Given task: The records below must be transcribed exactly. Do not include the pictures.

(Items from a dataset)

#####

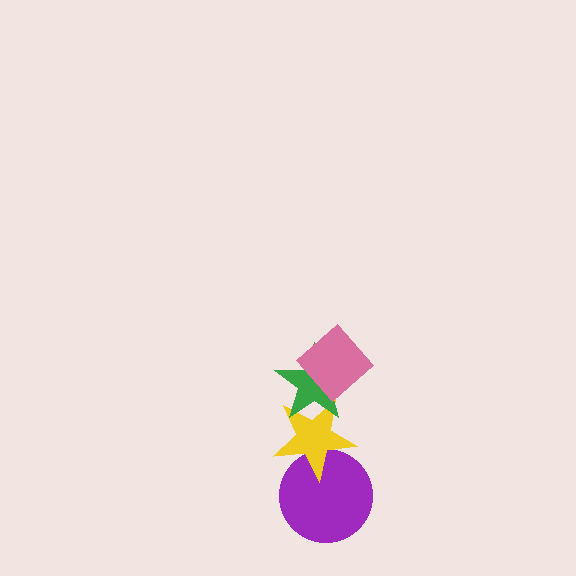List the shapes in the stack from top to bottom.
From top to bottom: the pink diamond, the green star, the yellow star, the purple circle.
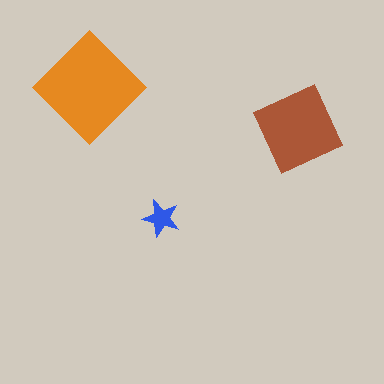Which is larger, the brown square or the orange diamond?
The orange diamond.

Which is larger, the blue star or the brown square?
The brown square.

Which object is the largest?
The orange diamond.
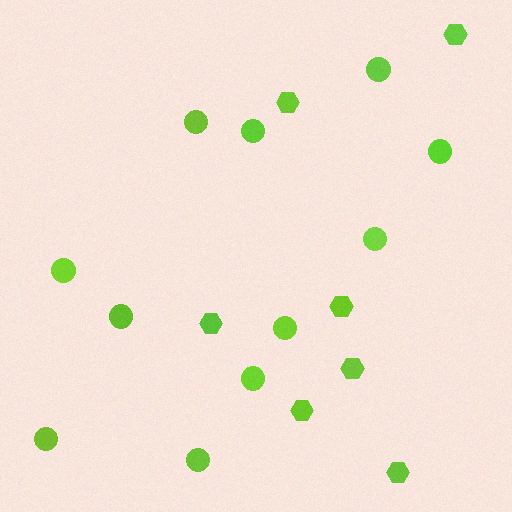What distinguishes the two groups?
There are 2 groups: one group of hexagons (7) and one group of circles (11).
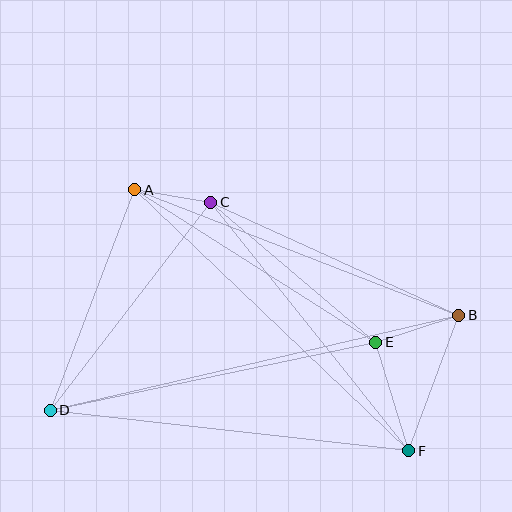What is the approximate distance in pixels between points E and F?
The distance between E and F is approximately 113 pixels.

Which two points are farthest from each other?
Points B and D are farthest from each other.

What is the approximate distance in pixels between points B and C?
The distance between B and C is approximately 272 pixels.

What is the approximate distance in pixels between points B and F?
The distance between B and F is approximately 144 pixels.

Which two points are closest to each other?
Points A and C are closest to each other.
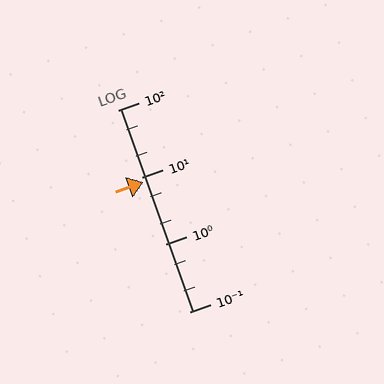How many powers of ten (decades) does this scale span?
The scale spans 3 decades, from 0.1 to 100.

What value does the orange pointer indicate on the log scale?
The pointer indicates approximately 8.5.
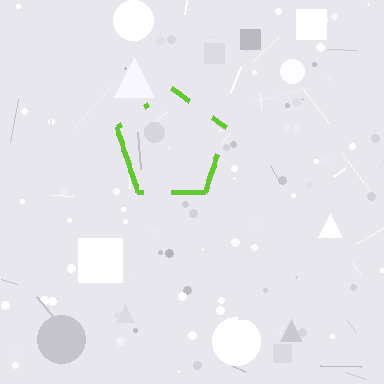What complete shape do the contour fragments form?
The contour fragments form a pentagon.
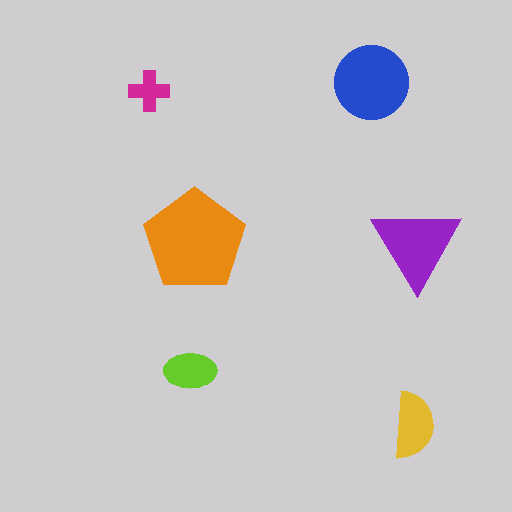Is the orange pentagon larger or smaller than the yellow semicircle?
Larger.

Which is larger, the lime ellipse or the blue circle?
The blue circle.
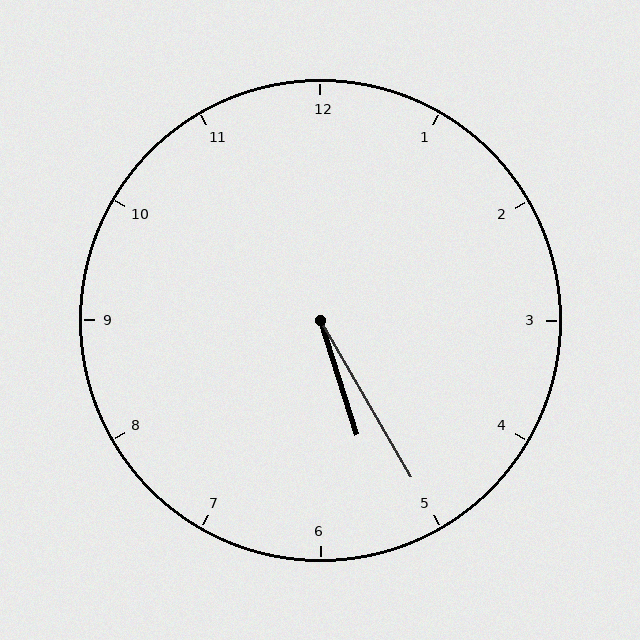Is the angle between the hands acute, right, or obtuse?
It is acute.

#####

Full output:
List the shapes in the stack from top to bottom.
From top to bottom: the pink diamond, the green star, the yellow star, the purple circle.
Which is larger, the brown square or the orange diamond?
The orange diamond.

Which is larger, the blue star or the brown square?
The brown square.

Which object is the largest?
The orange diamond.
What distinguishes the two groups?
There are 2 groups: one group of hexagons (7) and one group of circles (11).
What is the approximate distance in pixels between points E and F?
The distance between E and F is approximately 113 pixels.

Which two points are farthest from each other?
Points B and D are farthest from each other.

What is the approximate distance in pixels between points B and C?
The distance between B and C is approximately 272 pixels.

What is the approximate distance in pixels between points B and F?
The distance between B and F is approximately 144 pixels.

Which two points are closest to each other?
Points A and C are closest to each other.
How many powers of ten (decades) does this scale span?
The scale spans 3 decades, from 0.1 to 100.

What value does the orange pointer indicate on the log scale?
The pointer indicates approximately 8.5.
What complete shape do the contour fragments form?
The contour fragments form a pentagon.
Is the orange pentagon larger or smaller than the yellow semicircle?
Larger.

Which is larger, the lime ellipse or the blue circle?
The blue circle.
Is the angle between the hands acute, right, or obtuse?
It is acute.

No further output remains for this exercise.